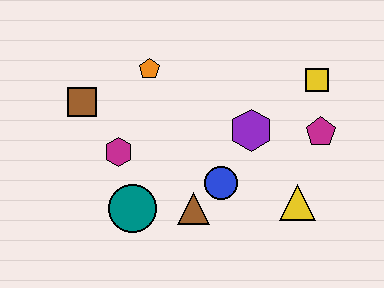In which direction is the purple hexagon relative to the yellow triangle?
The purple hexagon is above the yellow triangle.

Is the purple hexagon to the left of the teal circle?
No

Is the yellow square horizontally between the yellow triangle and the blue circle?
No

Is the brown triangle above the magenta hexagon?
No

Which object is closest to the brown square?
The magenta hexagon is closest to the brown square.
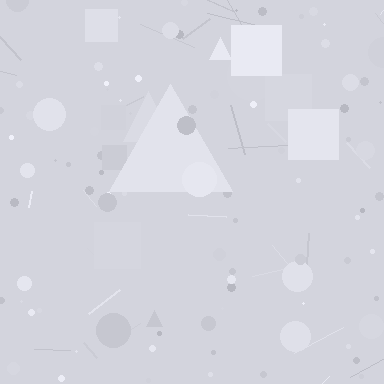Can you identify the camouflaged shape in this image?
The camouflaged shape is a triangle.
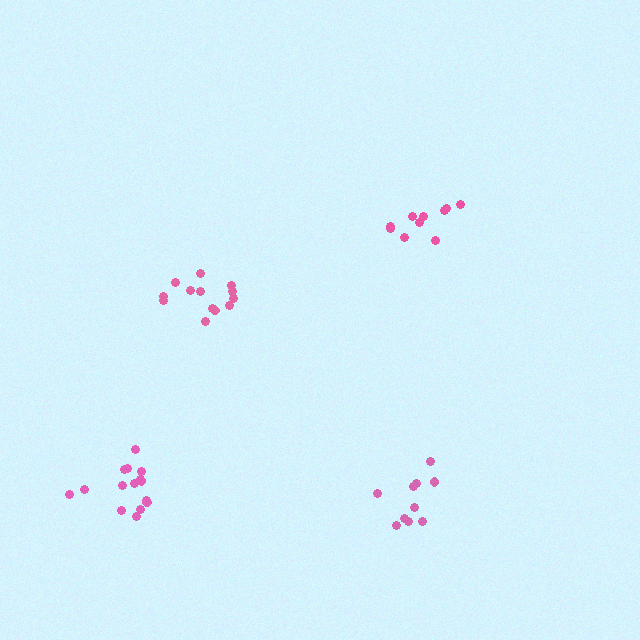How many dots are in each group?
Group 1: 13 dots, Group 2: 15 dots, Group 3: 10 dots, Group 4: 10 dots (48 total).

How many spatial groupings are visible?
There are 4 spatial groupings.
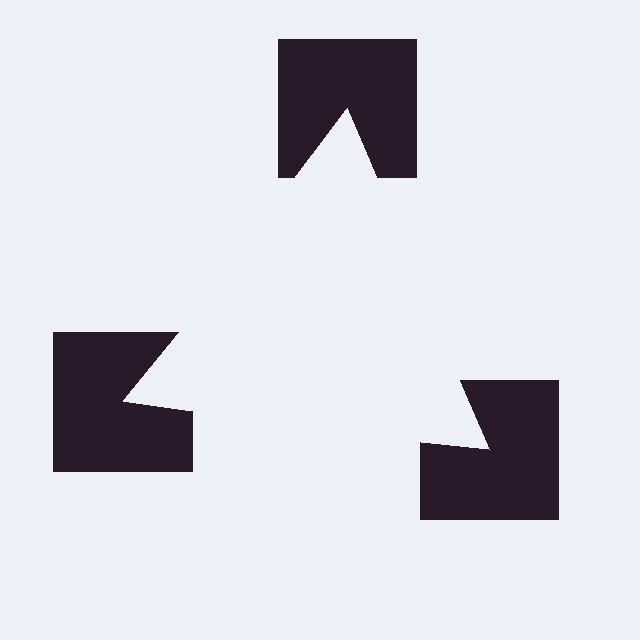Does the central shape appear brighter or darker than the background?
It typically appears slightly brighter than the background, even though no actual brightness change is drawn.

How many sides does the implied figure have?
3 sides.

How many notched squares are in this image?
There are 3 — one at each vertex of the illusory triangle.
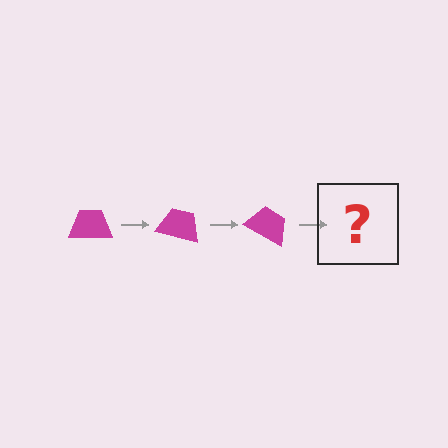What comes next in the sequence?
The next element should be a magenta trapezoid rotated 45 degrees clockwise.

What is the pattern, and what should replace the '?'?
The pattern is that the trapezoid rotates 15 degrees clockwise each step. The '?' should be a magenta trapezoid rotated 45 degrees clockwise.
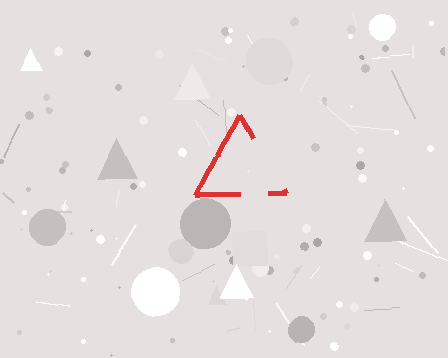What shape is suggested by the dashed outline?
The dashed outline suggests a triangle.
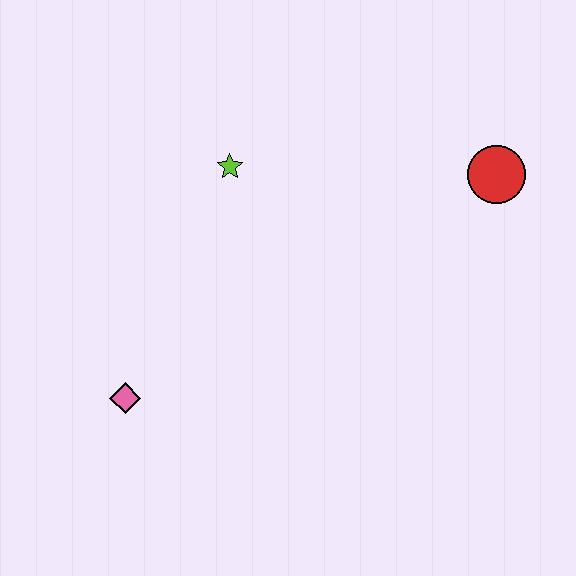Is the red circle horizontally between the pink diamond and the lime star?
No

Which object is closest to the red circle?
The lime star is closest to the red circle.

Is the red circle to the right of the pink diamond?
Yes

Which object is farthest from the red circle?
The pink diamond is farthest from the red circle.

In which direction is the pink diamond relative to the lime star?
The pink diamond is below the lime star.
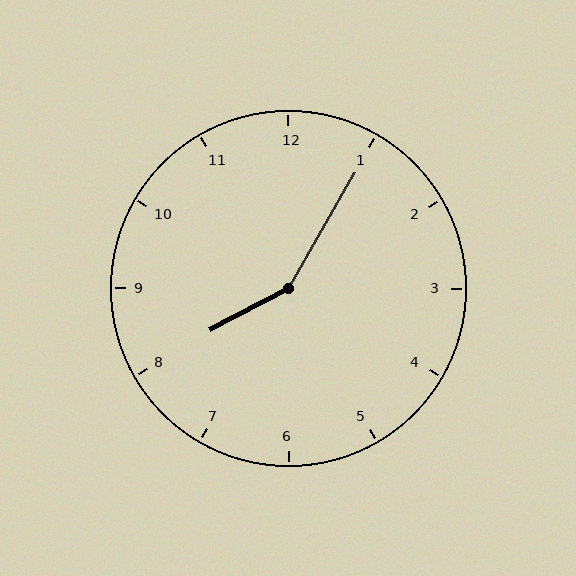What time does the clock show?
8:05.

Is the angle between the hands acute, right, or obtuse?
It is obtuse.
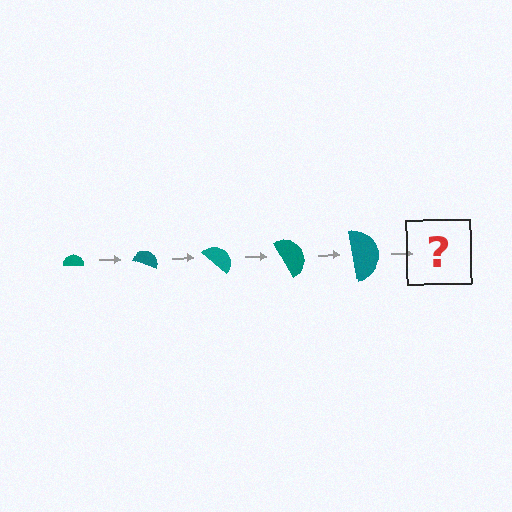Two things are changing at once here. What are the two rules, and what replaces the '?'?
The two rules are that the semicircle grows larger each step and it rotates 20 degrees clockwise each step. The '?' should be a semicircle, larger than the previous one and rotated 100 degrees clockwise from the start.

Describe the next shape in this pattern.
It should be a semicircle, larger than the previous one and rotated 100 degrees clockwise from the start.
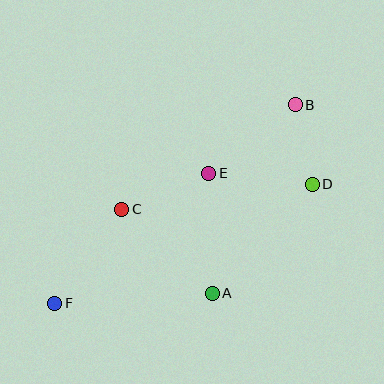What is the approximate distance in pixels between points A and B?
The distance between A and B is approximately 206 pixels.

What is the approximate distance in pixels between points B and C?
The distance between B and C is approximately 203 pixels.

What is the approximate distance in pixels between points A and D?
The distance between A and D is approximately 148 pixels.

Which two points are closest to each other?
Points B and D are closest to each other.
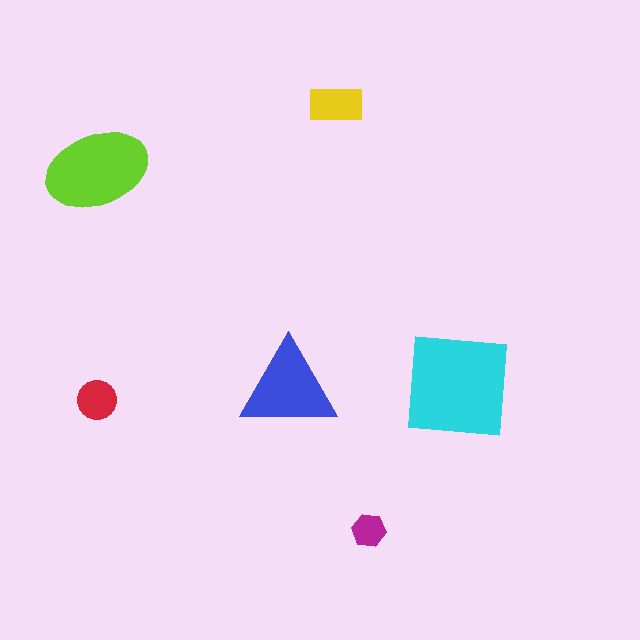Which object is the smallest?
The magenta hexagon.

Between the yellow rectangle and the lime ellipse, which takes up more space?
The lime ellipse.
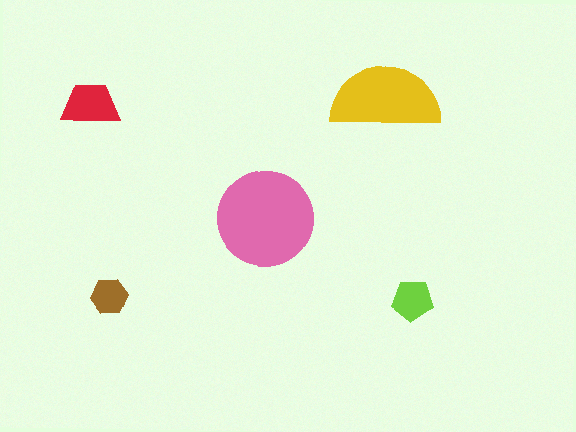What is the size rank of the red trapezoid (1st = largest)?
3rd.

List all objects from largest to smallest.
The pink circle, the yellow semicircle, the red trapezoid, the lime pentagon, the brown hexagon.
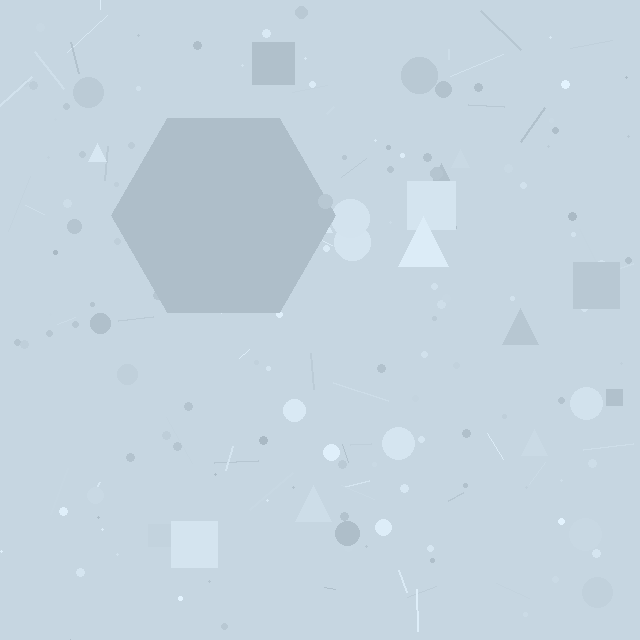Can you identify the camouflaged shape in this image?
The camouflaged shape is a hexagon.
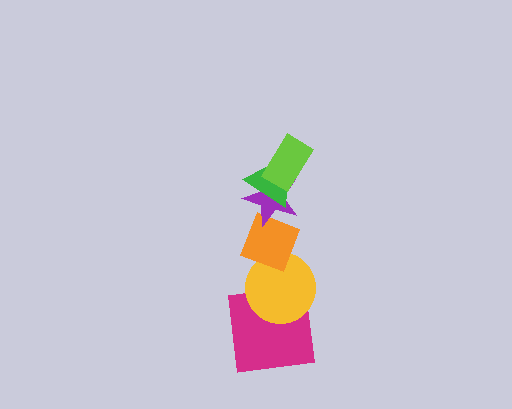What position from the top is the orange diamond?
The orange diamond is 4th from the top.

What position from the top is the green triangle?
The green triangle is 2nd from the top.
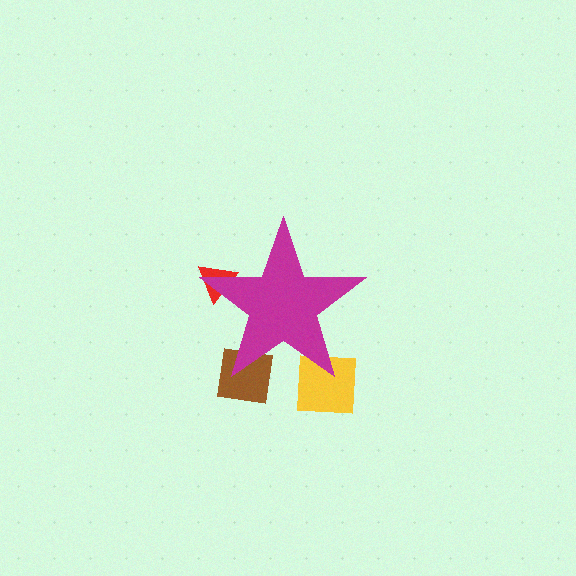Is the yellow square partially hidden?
Yes, the yellow square is partially hidden behind the magenta star.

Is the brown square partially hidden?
Yes, the brown square is partially hidden behind the magenta star.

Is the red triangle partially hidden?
Yes, the red triangle is partially hidden behind the magenta star.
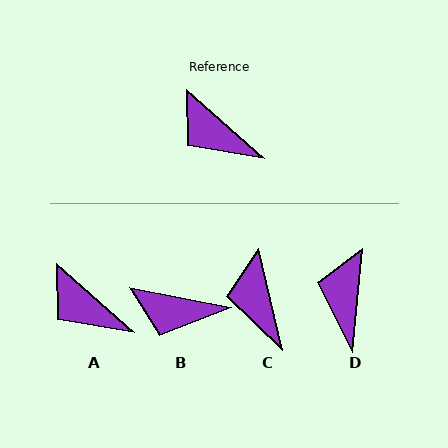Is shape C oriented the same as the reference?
No, it is off by about 34 degrees.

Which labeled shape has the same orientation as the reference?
A.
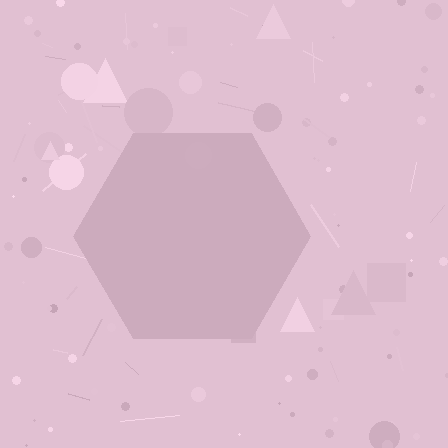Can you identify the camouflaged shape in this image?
The camouflaged shape is a hexagon.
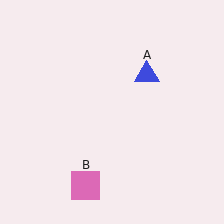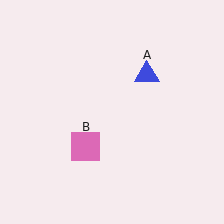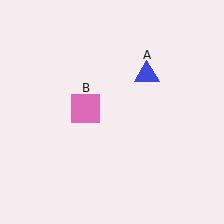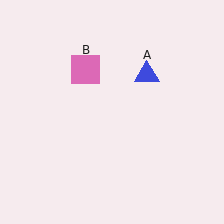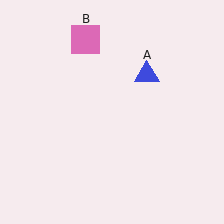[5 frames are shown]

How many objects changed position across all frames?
1 object changed position: pink square (object B).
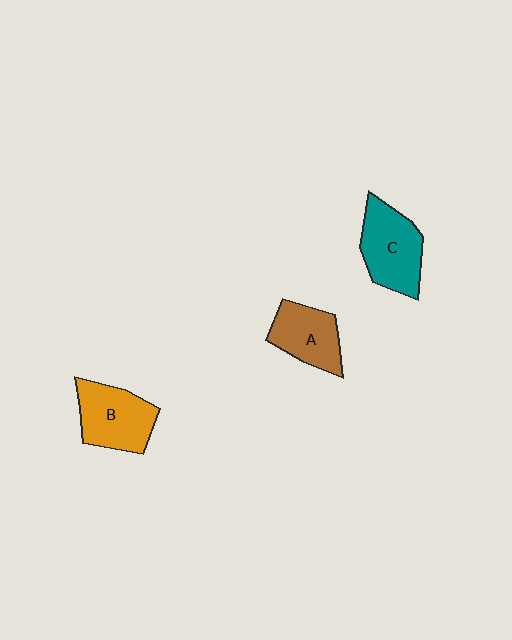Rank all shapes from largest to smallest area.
From largest to smallest: C (teal), B (orange), A (brown).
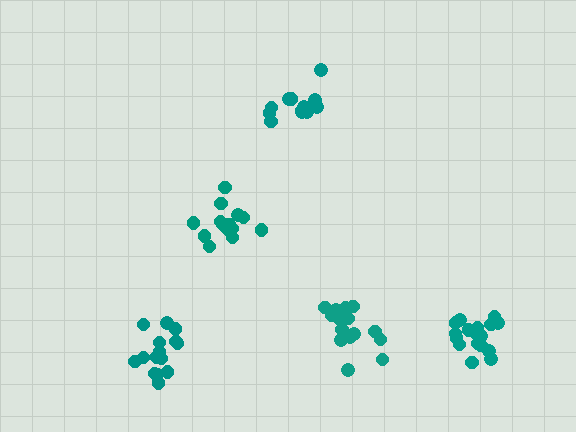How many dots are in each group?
Group 1: 15 dots, Group 2: 17 dots, Group 3: 15 dots, Group 4: 15 dots, Group 5: 12 dots (74 total).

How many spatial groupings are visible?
There are 5 spatial groupings.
──────
:: What to do ::
Omit the pictures, then output the rest of the listing exactly.

:: Task response ::
In which direction is the purple hexagon relative to the yellow triangle?
The purple hexagon is above the yellow triangle.

Is the purple hexagon to the left of the teal circle?
No

Is the yellow square horizontally between the yellow triangle and the blue circle?
No

Is the brown triangle above the magenta hexagon?
No

Which object is closest to the brown square?
The magenta hexagon is closest to the brown square.
Can you identify the camouflaged shape in this image?
The camouflaged shape is a triangle.
How many dots are in each group?
Group 1: 13 dots, Group 2: 15 dots, Group 3: 10 dots, Group 4: 10 dots (48 total).

How many spatial groupings are visible?
There are 4 spatial groupings.
Does the central shape appear brighter or darker than the background?
It typically appears slightly brighter than the background, even though no actual brightness change is drawn.

How many sides does the implied figure have?
3 sides.

How many notched squares are in this image?
There are 3 — one at each vertex of the illusory triangle.
What comes next in the sequence?
The next element should be a magenta trapezoid rotated 45 degrees clockwise.

What is the pattern, and what should replace the '?'?
The pattern is that the trapezoid rotates 15 degrees clockwise each step. The '?' should be a magenta trapezoid rotated 45 degrees clockwise.
What shape is suggested by the dashed outline?
The dashed outline suggests a triangle.
Is the red circle horizontally between the pink diamond and the lime star?
No

Which object is closest to the red circle?
The lime star is closest to the red circle.

Is the red circle to the right of the pink diamond?
Yes

Which object is farthest from the red circle?
The pink diamond is farthest from the red circle.

In which direction is the pink diamond relative to the lime star?
The pink diamond is below the lime star.
What time does the clock show?
8:05.

Is the angle between the hands acute, right, or obtuse?
It is obtuse.
Two things are changing at once here. What are the two rules, and what replaces the '?'?
The two rules are that the semicircle grows larger each step and it rotates 20 degrees clockwise each step. The '?' should be a semicircle, larger than the previous one and rotated 100 degrees clockwise from the start.

Describe the next shape in this pattern.
It should be a semicircle, larger than the previous one and rotated 100 degrees clockwise from the start.
What is the approximate distance in pixels between points A and B?
The distance between A and B is approximately 206 pixels.

What is the approximate distance in pixels between points B and C?
The distance between B and C is approximately 203 pixels.

What is the approximate distance in pixels between points A and D?
The distance between A and D is approximately 148 pixels.

Which two points are closest to each other?
Points B and D are closest to each other.
Which object is the smallest?
The magenta hexagon.

Between the yellow rectangle and the lime ellipse, which takes up more space?
The lime ellipse.
What is the size rank of the red trapezoid (1st = largest)?
3rd.

List all objects from largest to smallest.
The pink circle, the yellow semicircle, the red trapezoid, the lime pentagon, the brown hexagon.
Can you identify the camouflaged shape in this image?
The camouflaged shape is a hexagon.
What position from the top is the orange diamond?
The orange diamond is 4th from the top.

What position from the top is the green triangle?
The green triangle is 2nd from the top.
Is the yellow square partially hidden?
Yes, the yellow square is partially hidden behind the magenta star.

Is the brown square partially hidden?
Yes, the brown square is partially hidden behind the magenta star.

Is the red triangle partially hidden?
Yes, the red triangle is partially hidden behind the magenta star.
Is shape C oriented the same as the reference?
No, it is off by about 34 degrees.

Which labeled shape has the same orientation as the reference?
A.
Can you identify the camouflaged shape in this image?
The camouflaged shape is a hexagon.
[5 frames are shown]

How many objects changed position across all frames?
1 object changed position: pink square (object B).
Rank all shapes from largest to smallest area.
From largest to smallest: C (teal), B (orange), A (brown).
How many dots are in each group?
Group 1: 15 dots, Group 2: 17 dots, Group 3: 15 dots, Group 4: 15 dots, Group 5: 12 dots (74 total).

How many spatial groupings are visible?
There are 5 spatial groupings.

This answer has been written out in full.